:: Information given

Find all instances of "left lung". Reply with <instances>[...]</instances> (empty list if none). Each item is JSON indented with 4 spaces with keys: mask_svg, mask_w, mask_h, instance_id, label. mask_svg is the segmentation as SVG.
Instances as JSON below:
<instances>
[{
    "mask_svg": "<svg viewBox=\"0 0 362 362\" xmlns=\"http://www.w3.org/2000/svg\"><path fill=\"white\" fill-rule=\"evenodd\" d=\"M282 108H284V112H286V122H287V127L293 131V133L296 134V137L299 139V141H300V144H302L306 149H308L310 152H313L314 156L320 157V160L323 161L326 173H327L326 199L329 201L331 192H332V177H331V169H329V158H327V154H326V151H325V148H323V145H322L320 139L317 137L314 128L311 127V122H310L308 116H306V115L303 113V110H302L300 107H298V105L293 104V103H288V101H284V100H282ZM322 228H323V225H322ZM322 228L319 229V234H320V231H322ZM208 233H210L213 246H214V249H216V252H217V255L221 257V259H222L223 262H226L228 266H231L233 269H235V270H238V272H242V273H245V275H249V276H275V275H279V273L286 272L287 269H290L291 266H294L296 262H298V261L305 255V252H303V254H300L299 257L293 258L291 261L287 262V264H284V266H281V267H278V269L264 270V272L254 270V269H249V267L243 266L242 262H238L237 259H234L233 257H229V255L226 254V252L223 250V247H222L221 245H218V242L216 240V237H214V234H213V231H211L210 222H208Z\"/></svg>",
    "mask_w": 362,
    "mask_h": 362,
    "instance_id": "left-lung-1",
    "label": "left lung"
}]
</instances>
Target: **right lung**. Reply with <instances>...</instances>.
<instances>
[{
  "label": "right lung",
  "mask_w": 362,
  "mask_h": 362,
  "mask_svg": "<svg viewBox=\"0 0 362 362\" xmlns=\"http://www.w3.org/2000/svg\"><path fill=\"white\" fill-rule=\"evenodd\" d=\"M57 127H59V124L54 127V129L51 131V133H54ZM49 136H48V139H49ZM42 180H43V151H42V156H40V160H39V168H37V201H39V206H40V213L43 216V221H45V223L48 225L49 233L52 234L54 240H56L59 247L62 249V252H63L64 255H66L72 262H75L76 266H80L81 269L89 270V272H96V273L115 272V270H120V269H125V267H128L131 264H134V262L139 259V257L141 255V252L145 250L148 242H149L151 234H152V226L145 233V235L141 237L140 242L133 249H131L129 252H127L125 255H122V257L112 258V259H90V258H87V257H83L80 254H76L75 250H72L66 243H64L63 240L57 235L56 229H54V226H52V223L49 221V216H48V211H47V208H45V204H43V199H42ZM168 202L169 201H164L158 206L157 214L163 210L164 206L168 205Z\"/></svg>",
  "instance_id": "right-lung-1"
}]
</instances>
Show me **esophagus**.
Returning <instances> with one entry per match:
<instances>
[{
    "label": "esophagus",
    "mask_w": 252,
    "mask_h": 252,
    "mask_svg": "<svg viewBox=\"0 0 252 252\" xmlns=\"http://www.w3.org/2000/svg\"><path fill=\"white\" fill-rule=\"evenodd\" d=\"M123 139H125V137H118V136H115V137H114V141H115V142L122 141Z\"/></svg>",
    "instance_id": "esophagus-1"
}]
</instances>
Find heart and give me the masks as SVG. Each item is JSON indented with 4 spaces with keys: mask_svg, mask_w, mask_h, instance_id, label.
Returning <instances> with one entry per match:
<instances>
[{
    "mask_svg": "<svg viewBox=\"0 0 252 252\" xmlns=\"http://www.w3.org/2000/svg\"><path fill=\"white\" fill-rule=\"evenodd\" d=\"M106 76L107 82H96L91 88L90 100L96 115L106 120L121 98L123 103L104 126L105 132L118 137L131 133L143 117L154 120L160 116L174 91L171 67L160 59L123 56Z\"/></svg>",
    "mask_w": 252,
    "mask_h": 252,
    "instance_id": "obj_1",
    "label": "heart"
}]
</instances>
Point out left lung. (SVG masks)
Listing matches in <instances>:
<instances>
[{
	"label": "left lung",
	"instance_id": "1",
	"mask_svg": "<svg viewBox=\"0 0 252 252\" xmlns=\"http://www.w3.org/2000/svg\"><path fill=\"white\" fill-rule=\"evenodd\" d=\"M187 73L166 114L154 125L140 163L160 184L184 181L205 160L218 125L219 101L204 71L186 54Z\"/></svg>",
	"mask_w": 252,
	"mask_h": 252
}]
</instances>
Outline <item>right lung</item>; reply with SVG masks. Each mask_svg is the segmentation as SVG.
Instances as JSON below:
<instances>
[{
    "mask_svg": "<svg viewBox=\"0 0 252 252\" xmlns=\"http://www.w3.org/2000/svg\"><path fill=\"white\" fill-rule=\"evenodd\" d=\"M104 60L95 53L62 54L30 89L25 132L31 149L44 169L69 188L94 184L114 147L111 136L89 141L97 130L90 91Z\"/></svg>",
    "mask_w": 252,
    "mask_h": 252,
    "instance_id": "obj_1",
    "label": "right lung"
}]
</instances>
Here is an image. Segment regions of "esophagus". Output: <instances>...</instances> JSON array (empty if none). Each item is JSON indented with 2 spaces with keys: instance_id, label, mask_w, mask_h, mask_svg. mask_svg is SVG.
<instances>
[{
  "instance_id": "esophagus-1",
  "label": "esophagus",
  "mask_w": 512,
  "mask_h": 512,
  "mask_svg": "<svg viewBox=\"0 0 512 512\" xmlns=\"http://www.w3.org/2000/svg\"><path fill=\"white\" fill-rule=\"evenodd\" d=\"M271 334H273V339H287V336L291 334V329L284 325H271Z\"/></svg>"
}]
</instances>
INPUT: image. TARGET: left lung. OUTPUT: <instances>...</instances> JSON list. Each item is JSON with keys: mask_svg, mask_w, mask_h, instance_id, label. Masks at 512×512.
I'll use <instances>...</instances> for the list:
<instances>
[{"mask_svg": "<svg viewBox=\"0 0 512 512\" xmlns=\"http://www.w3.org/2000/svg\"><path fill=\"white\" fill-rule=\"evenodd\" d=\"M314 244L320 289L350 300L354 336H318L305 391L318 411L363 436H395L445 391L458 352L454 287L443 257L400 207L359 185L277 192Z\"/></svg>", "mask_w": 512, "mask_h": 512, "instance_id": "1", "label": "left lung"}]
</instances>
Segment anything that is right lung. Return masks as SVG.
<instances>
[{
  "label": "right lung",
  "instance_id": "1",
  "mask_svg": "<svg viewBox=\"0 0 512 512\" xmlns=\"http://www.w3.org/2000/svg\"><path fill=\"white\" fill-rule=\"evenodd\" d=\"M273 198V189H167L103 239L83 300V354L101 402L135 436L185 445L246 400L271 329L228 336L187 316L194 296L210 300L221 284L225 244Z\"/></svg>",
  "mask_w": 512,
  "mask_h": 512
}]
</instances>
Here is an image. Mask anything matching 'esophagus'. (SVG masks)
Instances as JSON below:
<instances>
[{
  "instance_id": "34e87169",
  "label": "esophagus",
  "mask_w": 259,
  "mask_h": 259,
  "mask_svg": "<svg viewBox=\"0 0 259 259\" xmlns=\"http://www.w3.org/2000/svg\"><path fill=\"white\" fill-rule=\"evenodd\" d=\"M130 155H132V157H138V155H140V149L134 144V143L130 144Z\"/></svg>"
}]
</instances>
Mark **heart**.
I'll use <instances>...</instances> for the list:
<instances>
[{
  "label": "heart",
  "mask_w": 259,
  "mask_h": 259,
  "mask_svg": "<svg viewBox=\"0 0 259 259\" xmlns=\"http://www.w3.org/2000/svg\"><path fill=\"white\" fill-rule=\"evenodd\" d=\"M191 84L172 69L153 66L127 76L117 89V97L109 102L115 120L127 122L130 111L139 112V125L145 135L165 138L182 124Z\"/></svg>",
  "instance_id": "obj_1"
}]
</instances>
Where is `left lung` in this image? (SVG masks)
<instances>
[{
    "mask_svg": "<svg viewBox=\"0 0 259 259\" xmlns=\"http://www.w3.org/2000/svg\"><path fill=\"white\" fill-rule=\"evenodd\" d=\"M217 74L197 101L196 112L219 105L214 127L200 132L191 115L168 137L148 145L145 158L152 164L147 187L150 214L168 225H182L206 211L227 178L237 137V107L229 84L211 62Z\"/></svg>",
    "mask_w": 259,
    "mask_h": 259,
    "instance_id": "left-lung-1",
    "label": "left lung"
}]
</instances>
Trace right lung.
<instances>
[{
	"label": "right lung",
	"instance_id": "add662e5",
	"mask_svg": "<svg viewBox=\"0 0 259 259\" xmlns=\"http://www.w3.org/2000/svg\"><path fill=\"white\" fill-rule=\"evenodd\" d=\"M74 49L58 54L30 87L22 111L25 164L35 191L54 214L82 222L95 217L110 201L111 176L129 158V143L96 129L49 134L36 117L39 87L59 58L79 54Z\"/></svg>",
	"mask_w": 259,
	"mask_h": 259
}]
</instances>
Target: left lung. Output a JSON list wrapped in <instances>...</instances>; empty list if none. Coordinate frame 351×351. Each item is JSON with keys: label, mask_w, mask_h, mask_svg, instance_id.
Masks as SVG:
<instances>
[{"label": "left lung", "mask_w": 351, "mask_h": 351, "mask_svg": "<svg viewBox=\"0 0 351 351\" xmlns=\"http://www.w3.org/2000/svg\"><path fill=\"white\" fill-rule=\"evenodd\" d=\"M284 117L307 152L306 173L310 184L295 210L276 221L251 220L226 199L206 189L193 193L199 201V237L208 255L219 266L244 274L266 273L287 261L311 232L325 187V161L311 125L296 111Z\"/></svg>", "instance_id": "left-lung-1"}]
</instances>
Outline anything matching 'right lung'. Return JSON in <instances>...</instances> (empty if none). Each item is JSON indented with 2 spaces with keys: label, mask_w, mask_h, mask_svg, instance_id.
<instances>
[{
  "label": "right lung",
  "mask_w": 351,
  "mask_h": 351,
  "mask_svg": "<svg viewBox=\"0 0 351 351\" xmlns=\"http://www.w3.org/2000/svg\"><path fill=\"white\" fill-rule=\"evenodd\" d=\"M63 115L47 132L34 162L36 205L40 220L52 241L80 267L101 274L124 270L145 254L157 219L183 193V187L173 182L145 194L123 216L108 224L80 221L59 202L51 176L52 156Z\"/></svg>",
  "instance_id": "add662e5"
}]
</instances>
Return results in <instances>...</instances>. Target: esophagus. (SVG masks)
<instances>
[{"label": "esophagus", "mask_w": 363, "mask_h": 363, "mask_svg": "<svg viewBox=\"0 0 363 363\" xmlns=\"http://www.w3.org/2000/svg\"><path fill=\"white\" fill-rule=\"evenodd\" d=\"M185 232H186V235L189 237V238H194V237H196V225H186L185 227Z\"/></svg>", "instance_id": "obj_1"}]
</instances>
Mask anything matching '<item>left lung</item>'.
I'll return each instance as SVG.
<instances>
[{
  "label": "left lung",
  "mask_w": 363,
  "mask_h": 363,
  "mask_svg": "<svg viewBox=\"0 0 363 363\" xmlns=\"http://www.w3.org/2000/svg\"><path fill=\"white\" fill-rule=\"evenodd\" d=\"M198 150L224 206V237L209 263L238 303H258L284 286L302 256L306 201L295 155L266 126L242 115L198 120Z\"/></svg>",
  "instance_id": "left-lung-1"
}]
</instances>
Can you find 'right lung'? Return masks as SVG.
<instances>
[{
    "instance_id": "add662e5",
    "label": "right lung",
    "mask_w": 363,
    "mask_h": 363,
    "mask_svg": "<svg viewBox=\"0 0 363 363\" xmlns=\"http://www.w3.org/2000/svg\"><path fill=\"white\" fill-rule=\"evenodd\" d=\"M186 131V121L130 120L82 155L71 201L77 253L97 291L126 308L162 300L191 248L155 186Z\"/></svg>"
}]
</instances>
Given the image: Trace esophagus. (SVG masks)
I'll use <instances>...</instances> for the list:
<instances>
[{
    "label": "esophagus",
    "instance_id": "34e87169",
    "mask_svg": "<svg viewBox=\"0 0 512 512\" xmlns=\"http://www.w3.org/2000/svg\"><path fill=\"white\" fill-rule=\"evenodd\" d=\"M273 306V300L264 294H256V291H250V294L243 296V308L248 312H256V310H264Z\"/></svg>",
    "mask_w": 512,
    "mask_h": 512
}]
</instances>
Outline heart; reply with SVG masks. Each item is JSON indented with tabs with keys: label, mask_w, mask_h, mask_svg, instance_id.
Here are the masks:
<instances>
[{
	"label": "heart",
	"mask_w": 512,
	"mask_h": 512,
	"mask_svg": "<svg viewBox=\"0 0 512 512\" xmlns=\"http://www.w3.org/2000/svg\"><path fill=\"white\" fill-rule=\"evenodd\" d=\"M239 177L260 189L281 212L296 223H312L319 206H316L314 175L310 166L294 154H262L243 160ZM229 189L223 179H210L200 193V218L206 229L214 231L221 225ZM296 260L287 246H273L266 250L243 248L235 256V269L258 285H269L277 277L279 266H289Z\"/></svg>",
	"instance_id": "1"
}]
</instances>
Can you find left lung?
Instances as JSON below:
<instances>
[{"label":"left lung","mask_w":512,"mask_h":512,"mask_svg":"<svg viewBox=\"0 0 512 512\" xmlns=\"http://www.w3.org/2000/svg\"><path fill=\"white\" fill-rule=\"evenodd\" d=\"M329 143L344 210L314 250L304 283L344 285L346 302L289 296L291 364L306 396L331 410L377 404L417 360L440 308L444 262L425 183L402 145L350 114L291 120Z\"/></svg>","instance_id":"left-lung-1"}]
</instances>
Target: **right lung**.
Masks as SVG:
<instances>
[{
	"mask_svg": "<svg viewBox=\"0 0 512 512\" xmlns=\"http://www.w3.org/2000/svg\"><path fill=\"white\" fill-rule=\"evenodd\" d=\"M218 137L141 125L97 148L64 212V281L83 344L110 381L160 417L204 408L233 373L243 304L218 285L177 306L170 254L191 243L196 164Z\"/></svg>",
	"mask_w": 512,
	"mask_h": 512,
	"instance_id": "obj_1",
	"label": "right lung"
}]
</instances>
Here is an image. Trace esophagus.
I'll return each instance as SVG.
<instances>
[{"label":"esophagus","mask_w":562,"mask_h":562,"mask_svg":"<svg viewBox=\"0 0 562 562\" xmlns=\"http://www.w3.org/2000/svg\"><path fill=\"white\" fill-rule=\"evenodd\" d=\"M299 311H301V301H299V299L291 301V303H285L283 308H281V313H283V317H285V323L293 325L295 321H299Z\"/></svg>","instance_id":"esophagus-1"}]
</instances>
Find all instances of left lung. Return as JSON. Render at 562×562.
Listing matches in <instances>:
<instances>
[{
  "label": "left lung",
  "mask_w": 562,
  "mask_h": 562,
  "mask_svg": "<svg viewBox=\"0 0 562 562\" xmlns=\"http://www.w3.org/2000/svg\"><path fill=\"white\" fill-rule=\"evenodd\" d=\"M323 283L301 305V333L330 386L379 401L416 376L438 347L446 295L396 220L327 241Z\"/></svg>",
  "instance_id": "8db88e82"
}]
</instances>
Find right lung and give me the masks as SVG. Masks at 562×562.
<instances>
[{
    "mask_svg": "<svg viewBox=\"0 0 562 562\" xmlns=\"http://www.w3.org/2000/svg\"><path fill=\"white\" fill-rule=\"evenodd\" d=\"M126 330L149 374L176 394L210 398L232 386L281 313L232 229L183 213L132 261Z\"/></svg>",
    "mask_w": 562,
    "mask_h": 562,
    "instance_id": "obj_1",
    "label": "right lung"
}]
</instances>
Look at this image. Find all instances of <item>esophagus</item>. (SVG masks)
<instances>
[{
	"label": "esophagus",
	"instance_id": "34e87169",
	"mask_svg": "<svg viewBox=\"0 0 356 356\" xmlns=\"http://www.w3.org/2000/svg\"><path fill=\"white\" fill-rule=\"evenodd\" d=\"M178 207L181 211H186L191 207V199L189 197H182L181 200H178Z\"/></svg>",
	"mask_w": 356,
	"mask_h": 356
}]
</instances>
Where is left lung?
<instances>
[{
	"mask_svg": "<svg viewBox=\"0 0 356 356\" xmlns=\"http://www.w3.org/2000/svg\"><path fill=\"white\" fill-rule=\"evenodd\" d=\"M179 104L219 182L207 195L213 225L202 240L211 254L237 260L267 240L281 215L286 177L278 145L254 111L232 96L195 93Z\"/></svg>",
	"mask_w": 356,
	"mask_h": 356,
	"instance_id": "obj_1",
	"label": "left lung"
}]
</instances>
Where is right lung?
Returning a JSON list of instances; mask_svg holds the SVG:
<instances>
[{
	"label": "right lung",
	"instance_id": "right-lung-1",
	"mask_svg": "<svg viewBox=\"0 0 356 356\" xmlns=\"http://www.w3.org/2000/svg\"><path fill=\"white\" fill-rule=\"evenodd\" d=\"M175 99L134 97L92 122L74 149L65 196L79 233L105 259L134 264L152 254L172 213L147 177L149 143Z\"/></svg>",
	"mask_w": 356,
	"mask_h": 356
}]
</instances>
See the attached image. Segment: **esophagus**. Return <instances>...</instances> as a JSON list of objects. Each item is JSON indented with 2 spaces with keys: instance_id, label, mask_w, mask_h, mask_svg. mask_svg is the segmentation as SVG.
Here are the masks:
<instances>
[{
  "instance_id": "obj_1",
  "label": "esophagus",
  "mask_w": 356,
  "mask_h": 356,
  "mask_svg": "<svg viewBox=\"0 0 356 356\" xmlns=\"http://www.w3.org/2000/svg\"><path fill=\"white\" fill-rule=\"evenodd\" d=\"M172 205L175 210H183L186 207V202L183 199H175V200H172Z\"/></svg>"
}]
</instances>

::::

__Work to do__
Count the lines in the items above that contain the string "anything", treating uppercase and lowercase as different. Give only the number.

__Solved exercise__
4